> **What is needed**:
Quote the listing in full, exactly as given, minus any pictures.
___ Records for the exercise ___
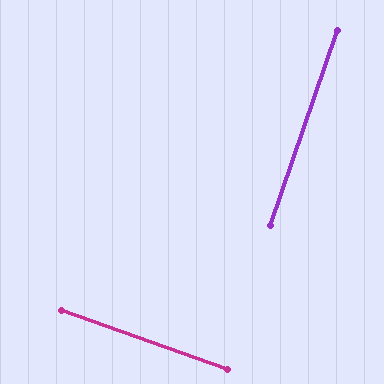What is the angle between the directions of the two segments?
Approximately 89 degrees.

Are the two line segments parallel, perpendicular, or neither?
Perpendicular — they meet at approximately 89°.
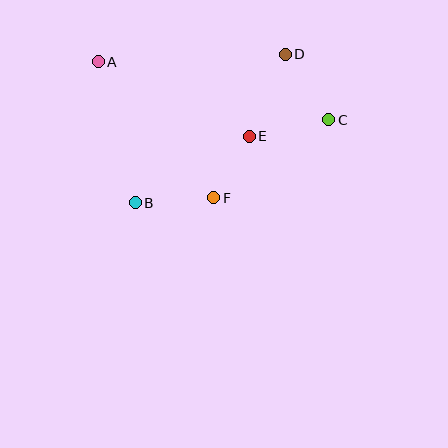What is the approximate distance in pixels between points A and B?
The distance between A and B is approximately 145 pixels.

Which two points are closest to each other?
Points E and F are closest to each other.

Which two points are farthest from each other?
Points A and C are farthest from each other.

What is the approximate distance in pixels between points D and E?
The distance between D and E is approximately 90 pixels.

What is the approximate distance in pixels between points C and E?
The distance between C and E is approximately 81 pixels.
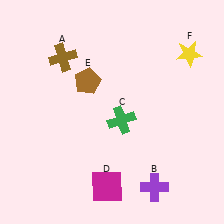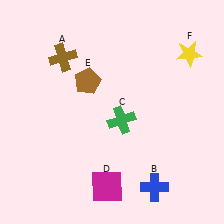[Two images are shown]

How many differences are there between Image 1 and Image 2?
There is 1 difference between the two images.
___
> **Problem solution**:
What is the angle between the directions of the two segments?
Approximately 89 degrees.

Are the two line segments parallel, perpendicular, or neither?
Perpendicular — they meet at approximately 89°.
What is the approximate distance in pixels between points A and B?
The distance between A and B is approximately 145 pixels.

Which two points are closest to each other?
Points E and F are closest to each other.

Which two points are farthest from each other?
Points A and C are farthest from each other.

What is the approximate distance in pixels between points D and E?
The distance between D and E is approximately 90 pixels.

What is the approximate distance in pixels between points C and E?
The distance between C and E is approximately 81 pixels.
[Two images are shown]

How many differences are there between Image 1 and Image 2?
There is 1 difference between the two images.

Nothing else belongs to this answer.